◆ **Your task**
Omit all images. Transcribe the rest of the material below exactly.

# Given records start

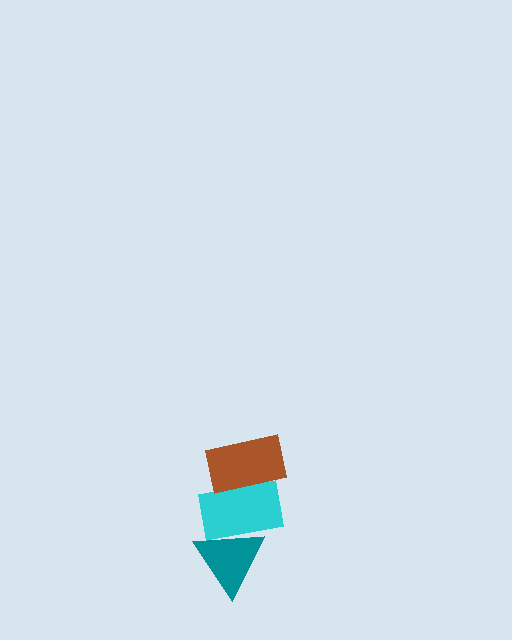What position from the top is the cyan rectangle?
The cyan rectangle is 2nd from the top.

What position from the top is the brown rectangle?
The brown rectangle is 1st from the top.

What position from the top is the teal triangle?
The teal triangle is 3rd from the top.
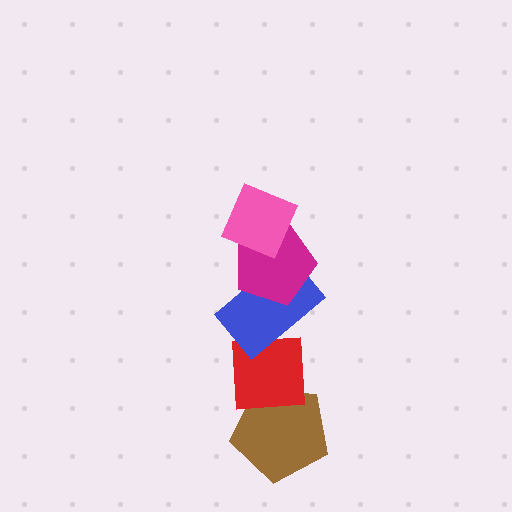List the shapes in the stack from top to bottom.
From top to bottom: the pink diamond, the magenta pentagon, the blue rectangle, the red square, the brown pentagon.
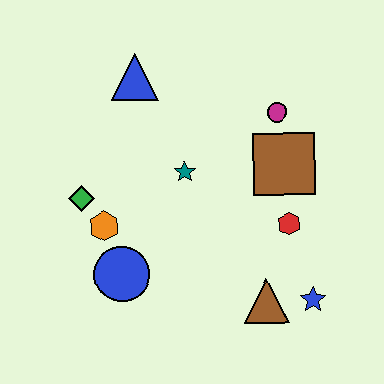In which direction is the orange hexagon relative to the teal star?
The orange hexagon is to the left of the teal star.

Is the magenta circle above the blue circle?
Yes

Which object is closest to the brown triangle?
The blue star is closest to the brown triangle.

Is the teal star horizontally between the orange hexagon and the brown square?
Yes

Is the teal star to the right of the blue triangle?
Yes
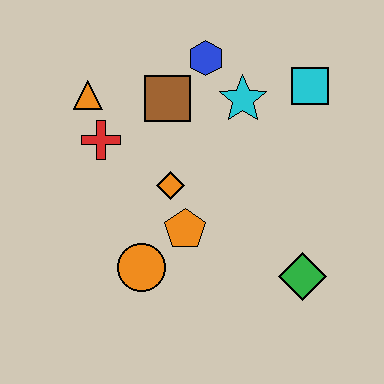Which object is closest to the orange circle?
The orange pentagon is closest to the orange circle.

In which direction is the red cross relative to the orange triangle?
The red cross is below the orange triangle.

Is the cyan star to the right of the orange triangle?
Yes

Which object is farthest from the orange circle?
The cyan square is farthest from the orange circle.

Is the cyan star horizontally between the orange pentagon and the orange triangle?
No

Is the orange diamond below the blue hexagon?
Yes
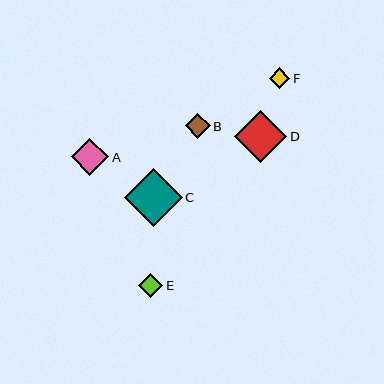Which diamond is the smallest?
Diamond F is the smallest with a size of approximately 21 pixels.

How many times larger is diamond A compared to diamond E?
Diamond A is approximately 1.5 times the size of diamond E.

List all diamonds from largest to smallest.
From largest to smallest: C, D, A, B, E, F.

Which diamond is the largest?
Diamond C is the largest with a size of approximately 58 pixels.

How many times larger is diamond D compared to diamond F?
Diamond D is approximately 2.5 times the size of diamond F.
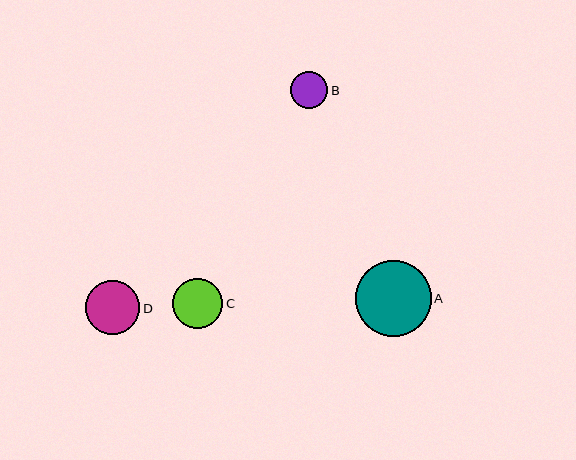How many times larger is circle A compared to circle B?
Circle A is approximately 2.0 times the size of circle B.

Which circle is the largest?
Circle A is the largest with a size of approximately 76 pixels.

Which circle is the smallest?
Circle B is the smallest with a size of approximately 37 pixels.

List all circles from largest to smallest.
From largest to smallest: A, D, C, B.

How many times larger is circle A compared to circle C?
Circle A is approximately 1.5 times the size of circle C.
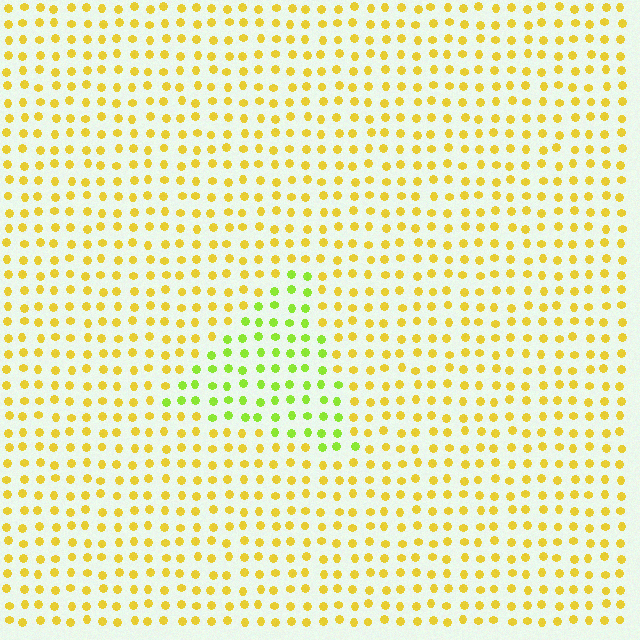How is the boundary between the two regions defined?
The boundary is defined purely by a slight shift in hue (about 40 degrees). Spacing, size, and orientation are identical on both sides.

# Given records end

◆ **Task output**
What position from the top is the cyan rectangle?
The cyan rectangle is 2nd from the top.

What position from the top is the brown rectangle?
The brown rectangle is 1st from the top.

What position from the top is the teal triangle?
The teal triangle is 3rd from the top.
List the shapes in the stack from top to bottom.
From top to bottom: the pink diamond, the magenta pentagon, the blue rectangle, the red square, the brown pentagon.
In which direction is the orange hexagon relative to the teal star?
The orange hexagon is to the left of the teal star.

Is the magenta circle above the blue circle?
Yes

Which object is closest to the brown triangle?
The blue star is closest to the brown triangle.

Is the teal star horizontally between the orange hexagon and the brown square?
Yes

Is the teal star to the right of the blue triangle?
Yes
Which object is closest to the orange circle?
The orange pentagon is closest to the orange circle.

In which direction is the red cross relative to the orange triangle?
The red cross is below the orange triangle.

Is the cyan star to the right of the orange triangle?
Yes

Which object is farthest from the orange circle?
The cyan square is farthest from the orange circle.

Is the cyan star horizontally between the orange pentagon and the orange triangle?
No

Is the orange diamond below the blue hexagon?
Yes
Which diamond is the smallest?
Diamond F is the smallest with a size of approximately 21 pixels.

How many times larger is diamond A compared to diamond E?
Diamond A is approximately 1.5 times the size of diamond E.

List all diamonds from largest to smallest.
From largest to smallest: C, D, A, B, E, F.

Which diamond is the largest?
Diamond C is the largest with a size of approximately 58 pixels.

How many times larger is diamond D compared to diamond F?
Diamond D is approximately 2.5 times the size of diamond F.
How many times larger is circle A compared to circle B?
Circle A is approximately 2.0 times the size of circle B.

Which circle is the largest?
Circle A is the largest with a size of approximately 76 pixels.

Which circle is the smallest?
Circle B is the smallest with a size of approximately 37 pixels.

List all circles from largest to smallest.
From largest to smallest: A, D, C, B.

How many times larger is circle A compared to circle C?
Circle A is approximately 1.5 times the size of circle C.
How is the boundary between the two regions defined?
The boundary is defined purely by a slight shift in hue (about 40 degrees). Spacing, size, and orientation are identical on both sides.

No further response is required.